• YOUR GOAL: Return each line of the data below exactly, omitting any pictures.

• SOURCE DATA:
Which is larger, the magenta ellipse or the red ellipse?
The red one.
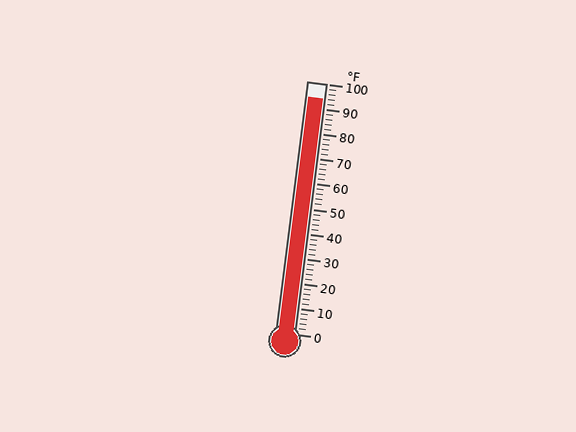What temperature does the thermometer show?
The thermometer shows approximately 94°F.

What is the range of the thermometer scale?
The thermometer scale ranges from 0°F to 100°F.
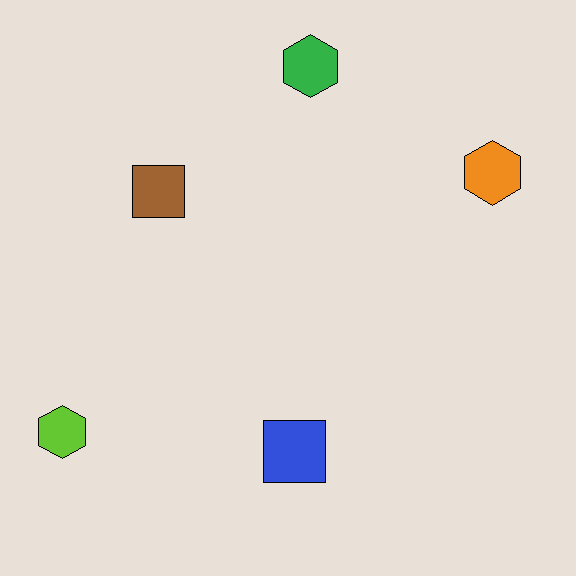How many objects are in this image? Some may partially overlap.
There are 5 objects.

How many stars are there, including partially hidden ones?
There are no stars.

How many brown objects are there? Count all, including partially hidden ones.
There is 1 brown object.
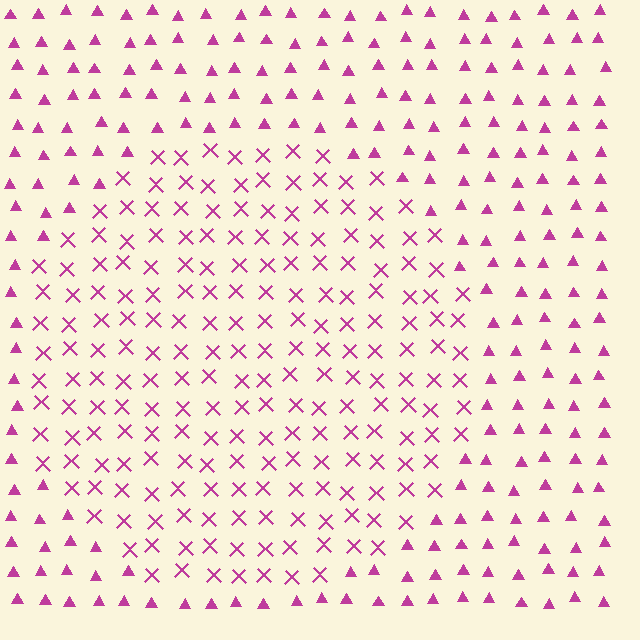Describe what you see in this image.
The image is filled with small magenta elements arranged in a uniform grid. A circle-shaped region contains X marks, while the surrounding area contains triangles. The boundary is defined purely by the change in element shape.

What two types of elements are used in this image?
The image uses X marks inside the circle region and triangles outside it.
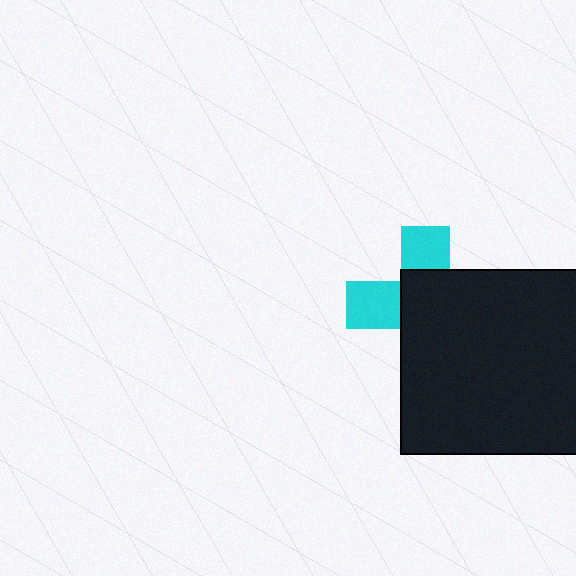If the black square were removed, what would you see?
You would see the complete cyan cross.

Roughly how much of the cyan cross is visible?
A small part of it is visible (roughly 36%).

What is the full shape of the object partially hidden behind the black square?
The partially hidden object is a cyan cross.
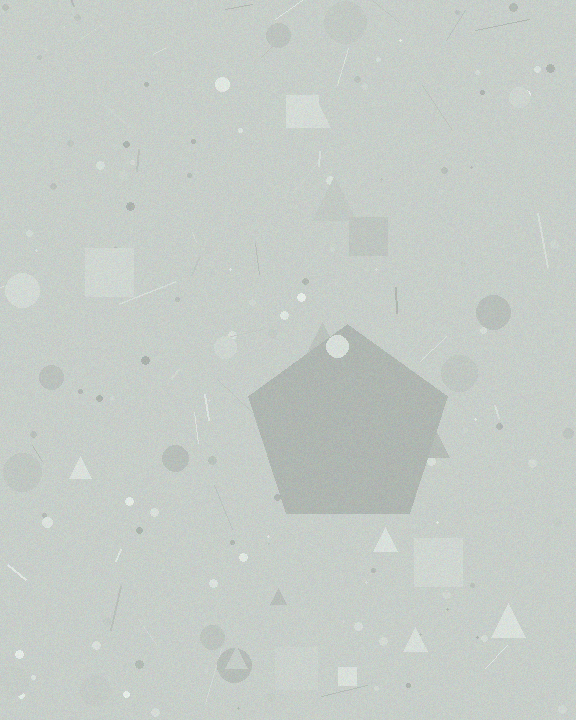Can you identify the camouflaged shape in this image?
The camouflaged shape is a pentagon.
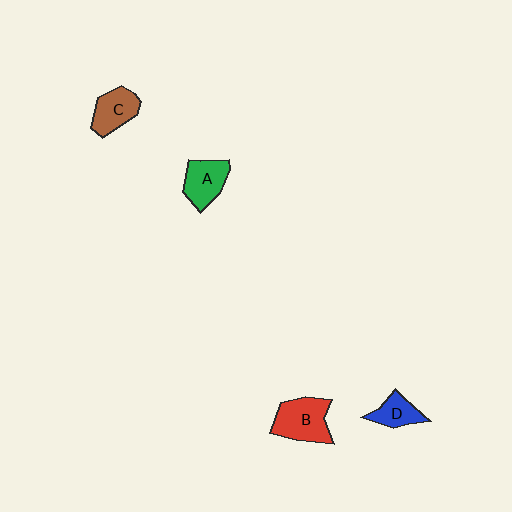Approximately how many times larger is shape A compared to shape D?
Approximately 1.4 times.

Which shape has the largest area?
Shape B (red).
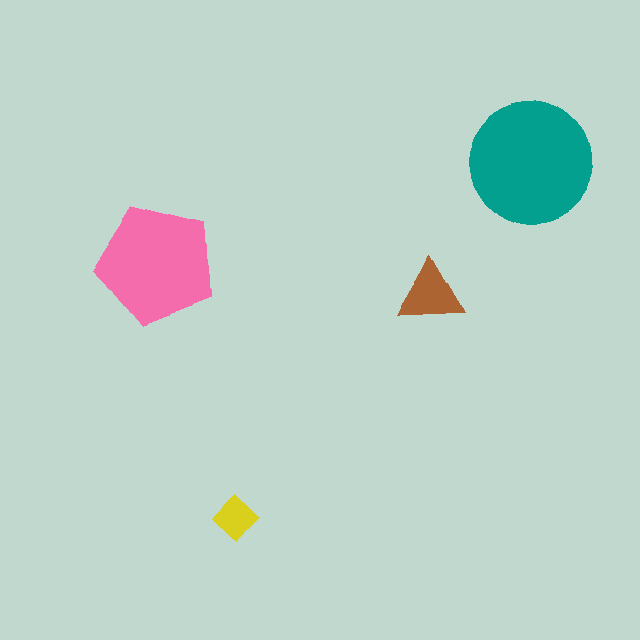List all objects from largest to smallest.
The teal circle, the pink pentagon, the brown triangle, the yellow diamond.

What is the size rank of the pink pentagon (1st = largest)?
2nd.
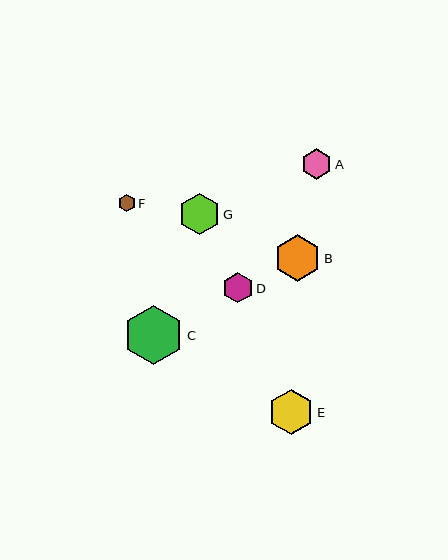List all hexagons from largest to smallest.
From largest to smallest: C, B, E, G, A, D, F.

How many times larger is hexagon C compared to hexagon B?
Hexagon C is approximately 1.3 times the size of hexagon B.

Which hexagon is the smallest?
Hexagon F is the smallest with a size of approximately 17 pixels.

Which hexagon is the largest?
Hexagon C is the largest with a size of approximately 60 pixels.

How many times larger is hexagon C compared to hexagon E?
Hexagon C is approximately 1.3 times the size of hexagon E.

• ANSWER TO THE TASK:
Which is larger, the magenta ellipse or the red ellipse?
The red one.
What temperature does the thermometer show?
The thermometer shows approximately 94°F.

What is the range of the thermometer scale?
The thermometer scale ranges from 0°F to 100°F.
How many objects are in this image? Some may partially overlap.
There are 5 objects.

How many stars are there, including partially hidden ones?
There are no stars.

How many brown objects are there? Count all, including partially hidden ones.
There is 1 brown object.
Describe what you see in this image.
The image is filled with small magenta elements arranged in a uniform grid. A circle-shaped region contains X marks, while the surrounding area contains triangles. The boundary is defined purely by the change in element shape.

What two types of elements are used in this image?
The image uses X marks inside the circle region and triangles outside it.
If the black square were removed, what would you see?
You would see the complete cyan cross.

Roughly how much of the cyan cross is visible?
A small part of it is visible (roughly 36%).

What is the full shape of the object partially hidden behind the black square?
The partially hidden object is a cyan cross.
Can you identify the camouflaged shape in this image?
The camouflaged shape is a pentagon.
Approximately how many times larger is shape A compared to shape D?
Approximately 1.4 times.

Which shape has the largest area?
Shape B (red).
List all objects from largest to smallest.
The teal circle, the pink pentagon, the brown triangle, the yellow diamond.

What is the size rank of the pink pentagon (1st = largest)?
2nd.
List all hexagons from largest to smallest.
From largest to smallest: C, B, E, G, A, D, F.

How many times larger is hexagon C compared to hexagon B?
Hexagon C is approximately 1.3 times the size of hexagon B.

Which hexagon is the smallest?
Hexagon F is the smallest with a size of approximately 17 pixels.

Which hexagon is the largest?
Hexagon C is the largest with a size of approximately 60 pixels.

How many times larger is hexagon C compared to hexagon E?
Hexagon C is approximately 1.3 times the size of hexagon E.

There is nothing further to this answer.